(SUPPLIED INFORMATION)
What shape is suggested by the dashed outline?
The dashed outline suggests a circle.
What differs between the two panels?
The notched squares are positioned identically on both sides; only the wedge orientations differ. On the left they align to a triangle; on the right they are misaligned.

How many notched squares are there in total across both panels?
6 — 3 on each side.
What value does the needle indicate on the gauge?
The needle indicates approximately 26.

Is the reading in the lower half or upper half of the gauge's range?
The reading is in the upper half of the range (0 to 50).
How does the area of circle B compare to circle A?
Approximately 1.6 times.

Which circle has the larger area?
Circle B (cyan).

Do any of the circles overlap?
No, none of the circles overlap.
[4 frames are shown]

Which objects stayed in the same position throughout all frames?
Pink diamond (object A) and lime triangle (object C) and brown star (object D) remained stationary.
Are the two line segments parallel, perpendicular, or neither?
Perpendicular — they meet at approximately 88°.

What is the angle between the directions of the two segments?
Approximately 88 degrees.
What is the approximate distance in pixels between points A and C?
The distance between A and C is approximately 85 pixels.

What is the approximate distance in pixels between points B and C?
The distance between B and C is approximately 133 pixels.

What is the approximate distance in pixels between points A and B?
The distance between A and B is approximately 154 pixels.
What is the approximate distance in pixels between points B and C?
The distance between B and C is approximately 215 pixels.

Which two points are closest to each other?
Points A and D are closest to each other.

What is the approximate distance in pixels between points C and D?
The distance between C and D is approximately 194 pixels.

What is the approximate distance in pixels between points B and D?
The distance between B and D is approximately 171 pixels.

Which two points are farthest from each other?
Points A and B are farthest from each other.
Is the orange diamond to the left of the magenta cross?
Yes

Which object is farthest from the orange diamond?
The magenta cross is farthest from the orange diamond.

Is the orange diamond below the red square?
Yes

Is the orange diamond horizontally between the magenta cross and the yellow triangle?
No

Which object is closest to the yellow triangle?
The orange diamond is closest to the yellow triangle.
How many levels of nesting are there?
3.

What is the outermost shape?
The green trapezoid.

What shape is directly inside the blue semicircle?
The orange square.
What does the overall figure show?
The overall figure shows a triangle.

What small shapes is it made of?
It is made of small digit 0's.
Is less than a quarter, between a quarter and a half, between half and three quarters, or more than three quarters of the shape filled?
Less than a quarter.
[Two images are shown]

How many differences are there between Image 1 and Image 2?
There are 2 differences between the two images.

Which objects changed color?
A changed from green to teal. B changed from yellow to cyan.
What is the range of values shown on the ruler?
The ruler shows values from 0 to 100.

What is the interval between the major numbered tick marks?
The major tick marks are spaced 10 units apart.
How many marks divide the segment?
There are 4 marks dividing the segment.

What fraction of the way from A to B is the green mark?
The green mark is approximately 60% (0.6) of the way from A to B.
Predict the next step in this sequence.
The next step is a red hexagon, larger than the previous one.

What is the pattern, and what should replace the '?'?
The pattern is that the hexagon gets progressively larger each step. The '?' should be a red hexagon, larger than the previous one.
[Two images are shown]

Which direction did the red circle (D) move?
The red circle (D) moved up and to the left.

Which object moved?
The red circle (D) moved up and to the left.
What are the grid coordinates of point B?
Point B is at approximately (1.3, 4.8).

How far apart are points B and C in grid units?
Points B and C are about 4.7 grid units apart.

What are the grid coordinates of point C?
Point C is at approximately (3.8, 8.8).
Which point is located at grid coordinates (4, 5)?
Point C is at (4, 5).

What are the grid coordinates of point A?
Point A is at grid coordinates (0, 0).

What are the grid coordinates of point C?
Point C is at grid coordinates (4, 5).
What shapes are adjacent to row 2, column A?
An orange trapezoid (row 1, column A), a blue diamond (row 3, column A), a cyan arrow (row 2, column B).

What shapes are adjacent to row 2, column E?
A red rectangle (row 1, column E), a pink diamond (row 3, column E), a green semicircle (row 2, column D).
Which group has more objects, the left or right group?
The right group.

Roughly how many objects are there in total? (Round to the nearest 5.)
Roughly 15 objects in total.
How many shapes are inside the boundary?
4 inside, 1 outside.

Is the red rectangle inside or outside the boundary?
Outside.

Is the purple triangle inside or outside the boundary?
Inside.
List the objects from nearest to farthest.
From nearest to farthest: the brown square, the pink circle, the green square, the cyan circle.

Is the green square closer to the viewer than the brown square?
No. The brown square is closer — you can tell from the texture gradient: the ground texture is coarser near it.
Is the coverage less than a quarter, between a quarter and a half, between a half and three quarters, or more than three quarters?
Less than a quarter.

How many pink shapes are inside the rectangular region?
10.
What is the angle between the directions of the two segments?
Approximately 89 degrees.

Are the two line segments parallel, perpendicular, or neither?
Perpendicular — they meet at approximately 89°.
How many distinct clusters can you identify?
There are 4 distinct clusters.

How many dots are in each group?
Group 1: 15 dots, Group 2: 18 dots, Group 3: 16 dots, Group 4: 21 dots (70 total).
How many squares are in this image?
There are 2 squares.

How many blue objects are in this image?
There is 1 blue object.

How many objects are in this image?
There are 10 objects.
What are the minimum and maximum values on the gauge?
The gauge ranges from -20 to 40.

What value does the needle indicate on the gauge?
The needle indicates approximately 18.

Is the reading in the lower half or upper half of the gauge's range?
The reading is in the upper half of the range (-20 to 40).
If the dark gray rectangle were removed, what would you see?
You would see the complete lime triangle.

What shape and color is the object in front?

(PROBLEM REQUIREMENTS) Extract all of the data above and output it character for character.

(THE RESULT)
What shape is suggested by the dashed outline?
The dashed outline suggests a circle.
What differs between the two panels?
The notched squares are positioned identically on both sides; only the wedge orientations differ. On the left they align to a triangle; on the right they are misaligned.

How many notched squares are there in total across both panels?
6 — 3 on each side.
What value does the needle indicate on the gauge?
The needle indicates approximately 26.

Is the reading in the lower half or upper half of the gauge's range?
The reading is in the upper half of the range (0 to 50).
How does the area of circle B compare to circle A?
Approximately 1.6 times.

Which circle has the larger area?
Circle B (cyan).

Do any of the circles overlap?
No, none of the circles overlap.
[4 frames are shown]

Which objects stayed in the same position throughout all frames?
Pink diamond (object A) and lime triangle (object C) and brown star (object D) remained stationary.
Are the two line segments parallel, perpendicular, or neither?
Perpendicular — they meet at approximately 88°.

What is the angle between the directions of the two segments?
Approximately 88 degrees.
What is the approximate distance in pixels between points A and C?
The distance between A and C is approximately 85 pixels.

What is the approximate distance in pixels between points B and C?
The distance between B and C is approximately 133 pixels.

What is the approximate distance in pixels between points A and B?
The distance between A and B is approximately 154 pixels.
What is the approximate distance in pixels between points B and C?
The distance between B and C is approximately 215 pixels.

Which two points are closest to each other?
Points A and D are closest to each other.

What is the approximate distance in pixels between points C and D?
The distance between C and D is approximately 194 pixels.

What is the approximate distance in pixels between points B and D?
The distance between B and D is approximately 171 pixels.

Which two points are farthest from each other?
Points A and B are farthest from each other.
Is the orange diamond to the left of the magenta cross?
Yes

Which object is farthest from the orange diamond?
The magenta cross is farthest from the orange diamond.

Is the orange diamond below the red square?
Yes

Is the orange diamond horizontally between the magenta cross and the yellow triangle?
No

Which object is closest to the yellow triangle?
The orange diamond is closest to the yellow triangle.
How many levels of nesting are there?
3.

What is the outermost shape?
The green trapezoid.

What shape is directly inside the blue semicircle?
The orange square.
What does the overall figure show?
The overall figure shows a triangle.

What small shapes is it made of?
It is made of small digit 0's.
Is less than a quarter, between a quarter and a half, between half and three quarters, or more than three quarters of the shape filled?
Less than a quarter.
[Two images are shown]

How many differences are there between Image 1 and Image 2?
There are 2 differences between the two images.

Which objects changed color?
A changed from green to teal. B changed from yellow to cyan.
What is the range of values shown on the ruler?
The ruler shows values from 0 to 100.

What is the interval between the major numbered tick marks?
The major tick marks are spaced 10 units apart.
How many marks divide the segment?
There are 4 marks dividing the segment.

What fraction of the way from A to B is the green mark?
The green mark is approximately 60% (0.6) of the way from A to B.
Predict the next step in this sequence.
The next step is a red hexagon, larger than the previous one.

What is the pattern, and what should replace the '?'?
The pattern is that the hexagon gets progressively larger each step. The '?' should be a red hexagon, larger than the previous one.
[Two images are shown]

Which direction did the red circle (D) move?
The red circle (D) moved up and to the left.

Which object moved?
The red circle (D) moved up and to the left.
What are the grid coordinates of point B?
Point B is at approximately (1.3, 4.8).

How far apart are points B and C in grid units?
Points B and C are about 4.7 grid units apart.

What are the grid coordinates of point C?
Point C is at approximately (3.8, 8.8).
Which point is located at grid coordinates (4, 5)?
Point C is at (4, 5).

What are the grid coordinates of point A?
Point A is at grid coordinates (0, 0).

What are the grid coordinates of point C?
Point C is at grid coordinates (4, 5).
What shapes are adjacent to row 2, column A?
An orange trapezoid (row 1, column A), a blue diamond (row 3, column A), a cyan arrow (row 2, column B).

What shapes are adjacent to row 2, column E?
A red rectangle (row 1, column E), a pink diamond (row 3, column E), a green semicircle (row 2, column D).
Which group has more objects, the left or right group?
The right group.

Roughly how many objects are there in total? (Round to the nearest 5.)
Roughly 15 objects in total.
How many shapes are inside the boundary?
4 inside, 1 outside.

Is the red rectangle inside or outside the boundary?
Outside.

Is the purple triangle inside or outside the boundary?
Inside.
List the objects from nearest to farthest.
From nearest to farthest: the brown square, the pink circle, the green square, the cyan circle.

Is the green square closer to the viewer than the brown square?
No. The brown square is closer — you can tell from the texture gradient: the ground texture is coarser near it.
Is the coverage less than a quarter, between a quarter and a half, between a half and three quarters, or more than three quarters?
Less than a quarter.

How many pink shapes are inside the rectangular region?
10.
What is the angle between the directions of the two segments?
Approximately 89 degrees.

Are the two line segments parallel, perpendicular, or neither?
Perpendicular — they meet at approximately 89°.
How many distinct clusters can you identify?
There are 4 distinct clusters.

How many dots are in each group?
Group 1: 15 dots, Group 2: 18 dots, Group 3: 16 dots, Group 4: 21 dots (70 total).
How many squares are in this image?
There are 2 squares.

How many blue objects are in this image?
There is 1 blue object.

How many objects are in this image?
There are 10 objects.
What are the minimum and maximum values on the gauge?
The gauge ranges from -20 to 40.

What value does the needle indicate on the gauge?
The needle indicates approximately 18.

Is the reading in the lower half or upper half of the gauge's range?
The reading is in the upper half of the range (-20 to 40).
If the dark gray rectangle were removed, what would you see?
You would see the complete lime triangle.

What shape and color is the object in front?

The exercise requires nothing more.